> What you have to do
Leave out the pictures and copy everything else below exactly.

— Begin Data to use —

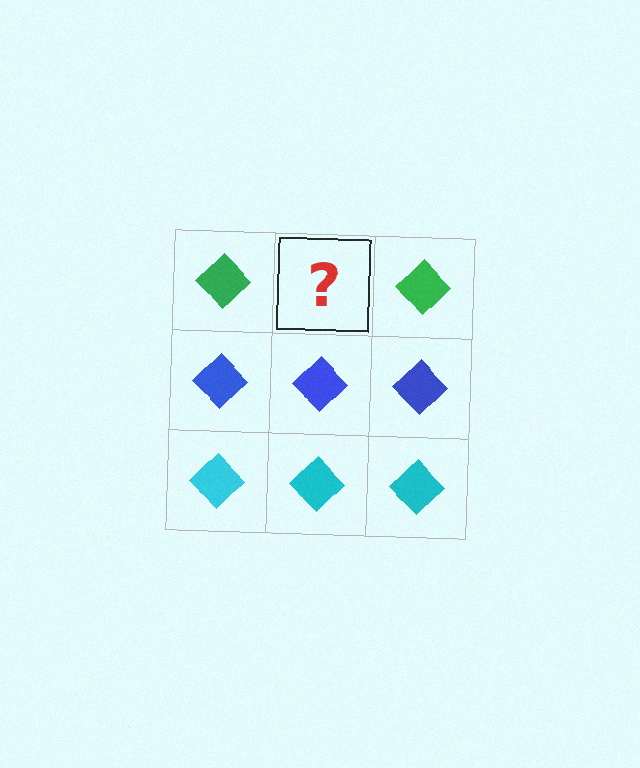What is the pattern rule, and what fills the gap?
The rule is that each row has a consistent color. The gap should be filled with a green diamond.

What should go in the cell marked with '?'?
The missing cell should contain a green diamond.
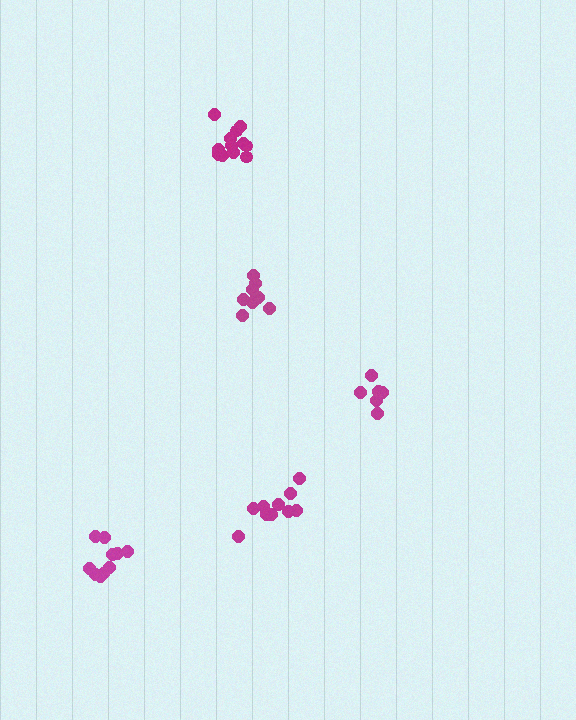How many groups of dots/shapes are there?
There are 5 groups.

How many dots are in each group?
Group 1: 12 dots, Group 2: 10 dots, Group 3: 10 dots, Group 4: 8 dots, Group 5: 6 dots (46 total).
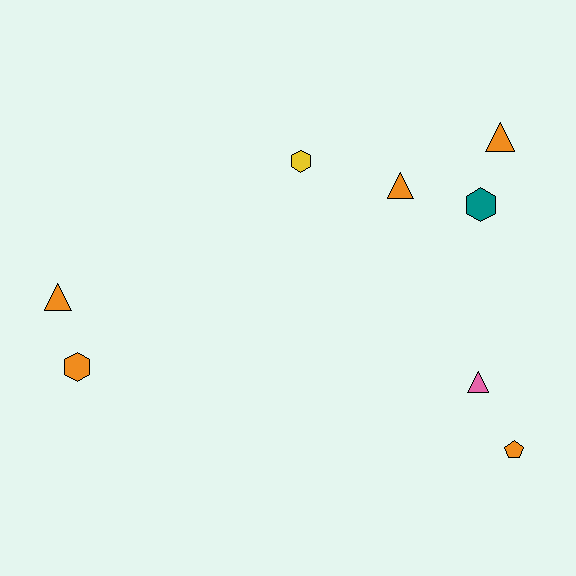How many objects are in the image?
There are 8 objects.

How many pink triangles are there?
There is 1 pink triangle.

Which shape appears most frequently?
Triangle, with 4 objects.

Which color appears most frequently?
Orange, with 5 objects.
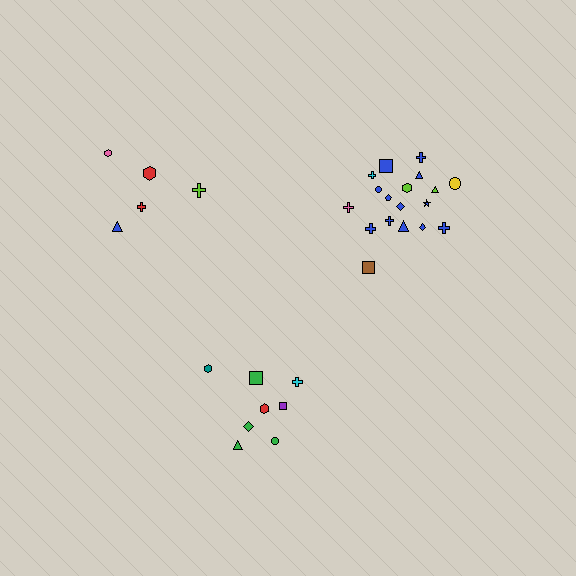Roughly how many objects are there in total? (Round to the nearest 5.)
Roughly 30 objects in total.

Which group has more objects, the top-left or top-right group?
The top-right group.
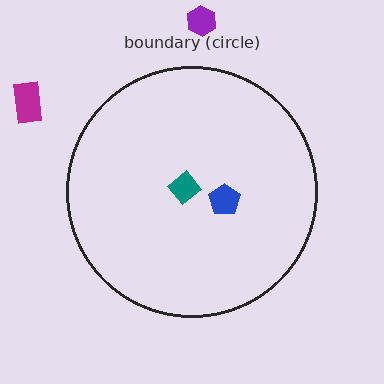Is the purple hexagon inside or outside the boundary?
Outside.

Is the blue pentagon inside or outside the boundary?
Inside.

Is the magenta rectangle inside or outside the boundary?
Outside.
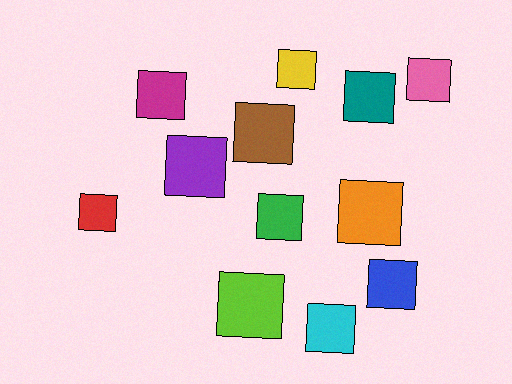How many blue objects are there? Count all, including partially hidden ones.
There is 1 blue object.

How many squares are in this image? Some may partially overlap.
There are 12 squares.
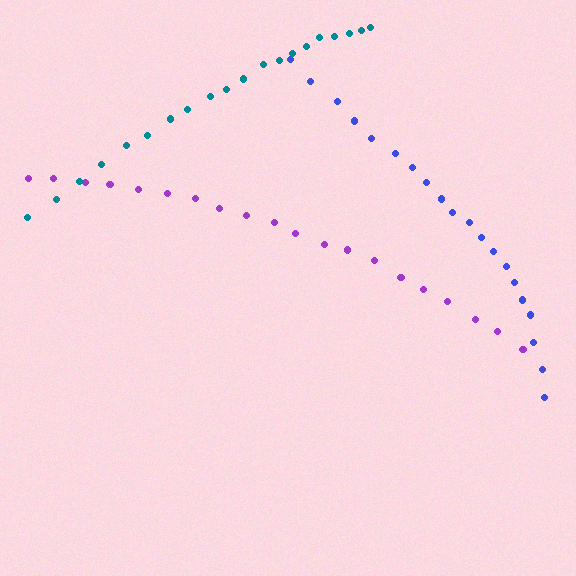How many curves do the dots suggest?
There are 3 distinct paths.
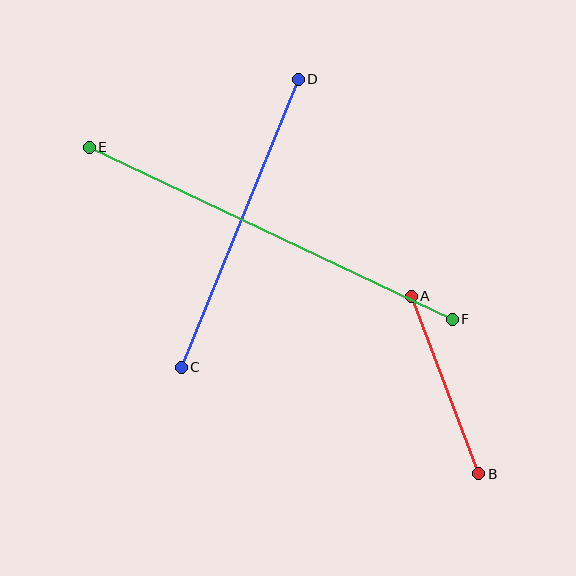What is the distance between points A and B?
The distance is approximately 190 pixels.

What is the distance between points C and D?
The distance is approximately 311 pixels.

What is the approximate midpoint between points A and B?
The midpoint is at approximately (445, 385) pixels.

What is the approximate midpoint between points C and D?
The midpoint is at approximately (240, 223) pixels.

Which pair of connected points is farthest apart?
Points E and F are farthest apart.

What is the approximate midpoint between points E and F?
The midpoint is at approximately (271, 233) pixels.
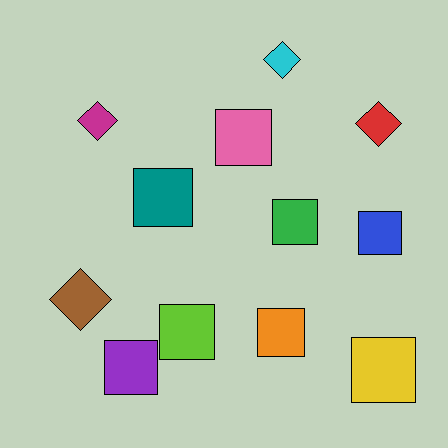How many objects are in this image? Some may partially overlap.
There are 12 objects.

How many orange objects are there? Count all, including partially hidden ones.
There is 1 orange object.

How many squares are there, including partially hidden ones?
There are 8 squares.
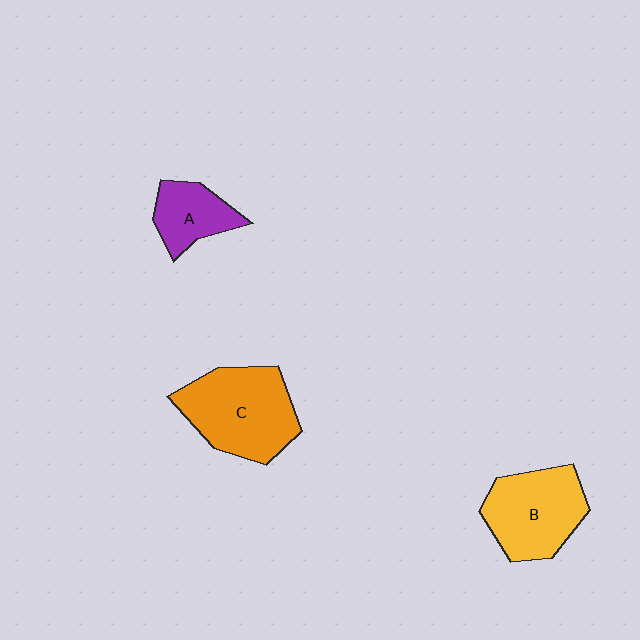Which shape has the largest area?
Shape C (orange).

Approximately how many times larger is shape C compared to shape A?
Approximately 2.0 times.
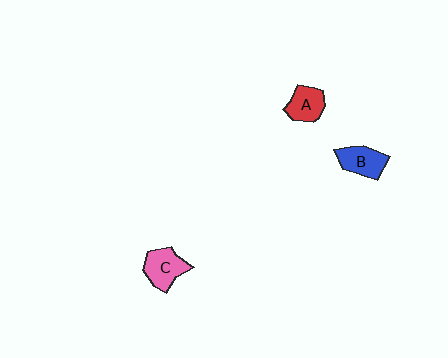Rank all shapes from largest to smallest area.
From largest to smallest: C (pink), B (blue), A (red).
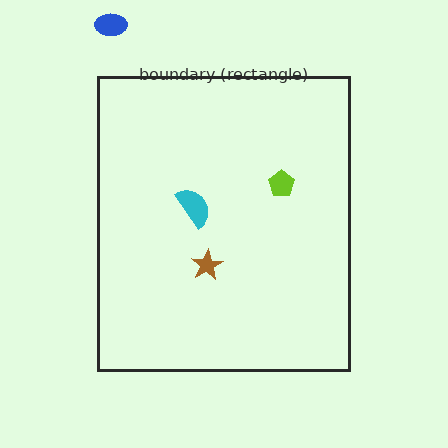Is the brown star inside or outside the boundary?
Inside.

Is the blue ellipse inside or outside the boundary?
Outside.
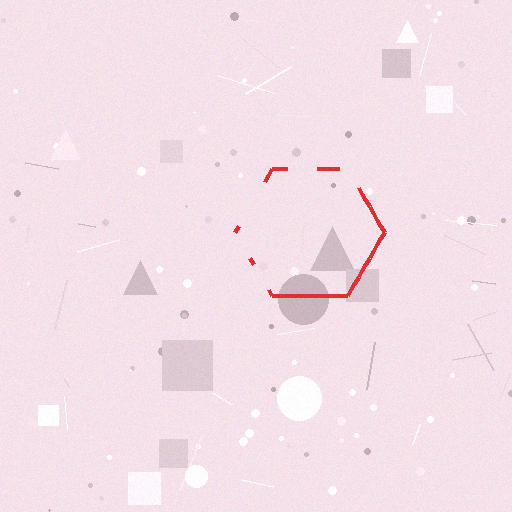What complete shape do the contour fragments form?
The contour fragments form a hexagon.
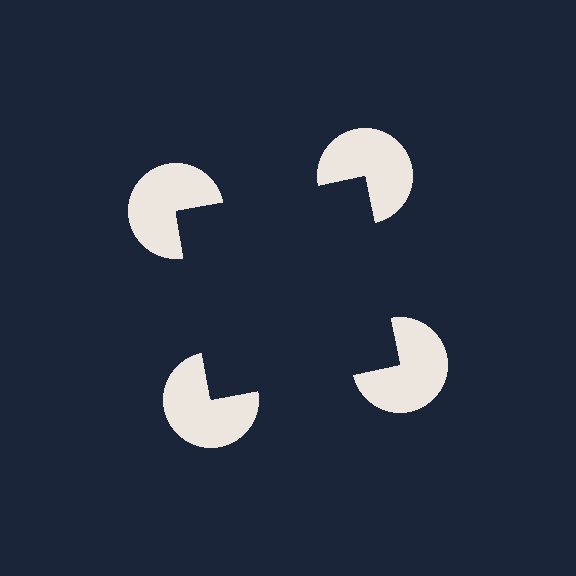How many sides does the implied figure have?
4 sides.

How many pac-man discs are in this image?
There are 4 — one at each vertex of the illusory square.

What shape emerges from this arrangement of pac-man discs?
An illusory square — its edges are inferred from the aligned wedge cuts in the pac-man discs, not physically drawn.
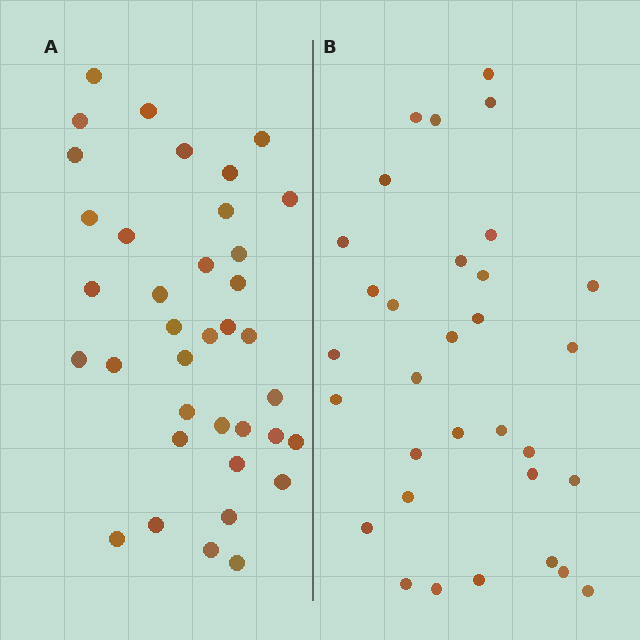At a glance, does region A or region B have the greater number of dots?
Region A (the left region) has more dots.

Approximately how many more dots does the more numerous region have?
Region A has about 5 more dots than region B.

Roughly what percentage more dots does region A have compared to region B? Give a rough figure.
About 15% more.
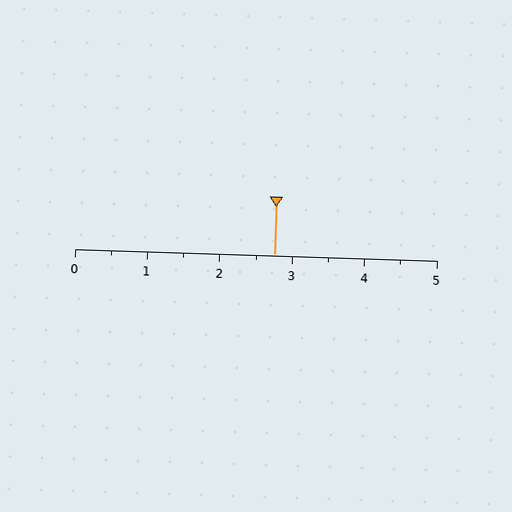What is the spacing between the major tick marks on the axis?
The major ticks are spaced 1 apart.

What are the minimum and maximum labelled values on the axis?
The axis runs from 0 to 5.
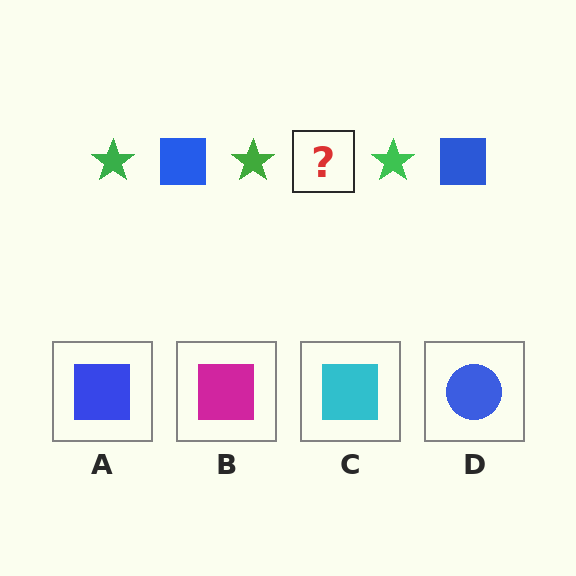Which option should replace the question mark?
Option A.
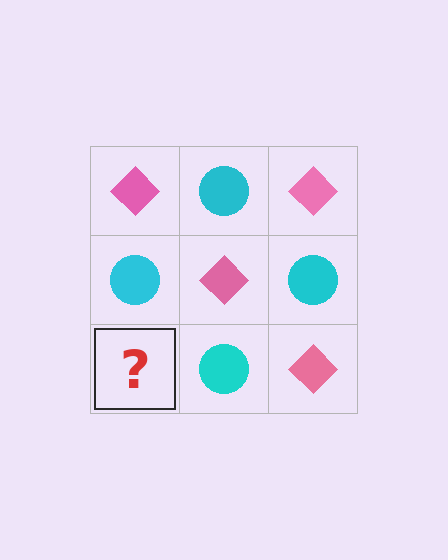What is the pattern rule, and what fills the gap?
The rule is that it alternates pink diamond and cyan circle in a checkerboard pattern. The gap should be filled with a pink diamond.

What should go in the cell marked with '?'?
The missing cell should contain a pink diamond.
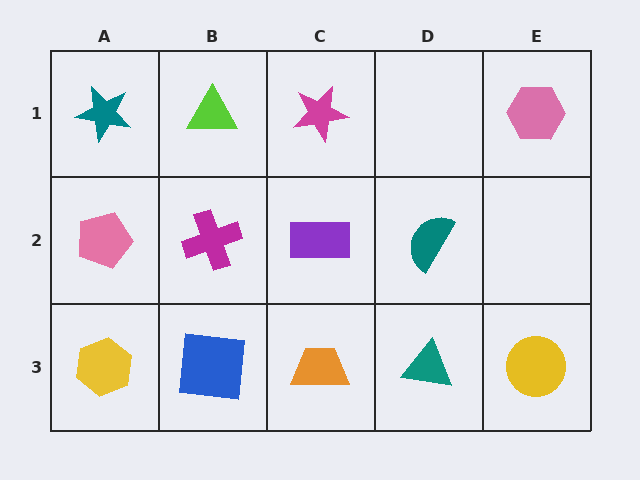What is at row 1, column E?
A pink hexagon.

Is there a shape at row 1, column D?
No, that cell is empty.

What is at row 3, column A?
A yellow hexagon.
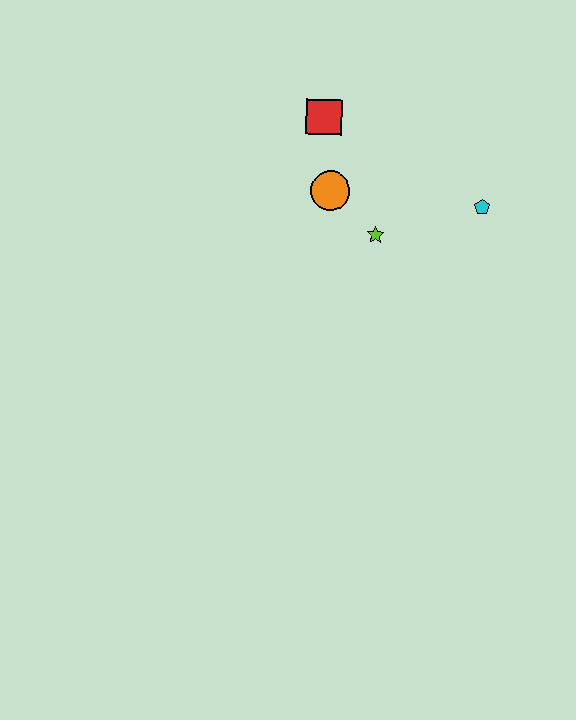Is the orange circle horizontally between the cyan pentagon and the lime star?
No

— End Data to use —

> Problem solution
What is the pattern rule, and what fills the gap?
The rule is that each row has a consistent color. The gap should be filled with a green diamond.

What should go in the cell marked with '?'?
The missing cell should contain a green diamond.
How many groups of dots/shapes are there?
There are 5 groups.

How many dots are in each group?
Group 1: 12 dots, Group 2: 10 dots, Group 3: 10 dots, Group 4: 8 dots, Group 5: 6 dots (46 total).
How many objects are in the image?
There are 8 objects.

How many pink triangles are there?
There is 1 pink triangle.

Which shape appears most frequently?
Triangle, with 4 objects.

Which color appears most frequently?
Orange, with 5 objects.
Roughly how many objects are there in total? (Round to the nearest 5.)
Roughly 30 objects in total.

Which group has more objects, the top-left or top-right group?
The top-right group.
Is the purple hexagon inside or outside the boundary?
Outside.

Is the blue pentagon inside or outside the boundary?
Inside.

Is the magenta rectangle inside or outside the boundary?
Outside.
How many blue objects are there? Count all, including partially hidden ones.
There is 1 blue object.

How many squares are in this image? Some may partially overlap.
There are 12 squares.
How many curves do the dots suggest?
There are 3 distinct paths.
What is the distance between points A and B?
The distance is approximately 190 pixels.

What is the distance between points C and D?
The distance is approximately 311 pixels.

What is the approximate midpoint between points A and B?
The midpoint is at approximately (445, 385) pixels.

What is the approximate midpoint between points C and D?
The midpoint is at approximately (240, 223) pixels.

Which pair of connected points is farthest apart?
Points E and F are farthest apart.

What is the approximate midpoint between points E and F?
The midpoint is at approximately (271, 233) pixels.
How many objects are in this image? Some may partially overlap.
There are 12 objects.

How many orange objects are there? Count all, including partially hidden ones.
There is 1 orange object.

How many squares are there, including partially hidden ones?
There are 8 squares.
Which shape has the largest area?
Shape C (orange).

Approximately how many times larger is shape C compared to shape A?
Approximately 2.0 times.
Rank all shapes from largest to smallest area.
From largest to smallest: C (pink), B (blue), A (red).
Is the brown star inside or outside the boundary?
Inside.

Is the blue ellipse inside or outside the boundary?
Outside.
What complete shape do the contour fragments form?
The contour fragments form a hexagon.
How many sides does the implied figure have?
4 sides.

How many pac-man discs are in this image?
There are 4 — one at each vertex of the illusory square.

What shape emerges from this arrangement of pac-man discs?
An illusory square — its edges are inferred from the aligned wedge cuts in the pac-man discs, not physically drawn.
At a glance, does region A or region B have the greater number of dots?
Region A (the left region) has more dots.

Approximately how many more dots does the more numerous region have?
Region A has about 5 more dots than region B.

Roughly what percentage more dots does region A have compared to region B? Give a rough figure.
About 15% more.
What is the spacing between the major tick marks on the axis?
The major ticks are spaced 1 apart.

What are the minimum and maximum labelled values on the axis?
The axis runs from 0 to 5.
Which option should replace the question mark?
Option A.
What is the pattern rule, and what fills the gap?
The rule is that it alternates pink diamond and cyan circle in a checkerboard pattern. The gap should be filled with a pink diamond.

What should go in the cell marked with '?'?
The missing cell should contain a pink diamond.
What is at row 1, column E?
A pink hexagon.

Is there a shape at row 1, column D?
No, that cell is empty.

What is at row 3, column A?
A yellow hexagon.
Is the orange circle horizontally between the cyan pentagon and the lime star?
No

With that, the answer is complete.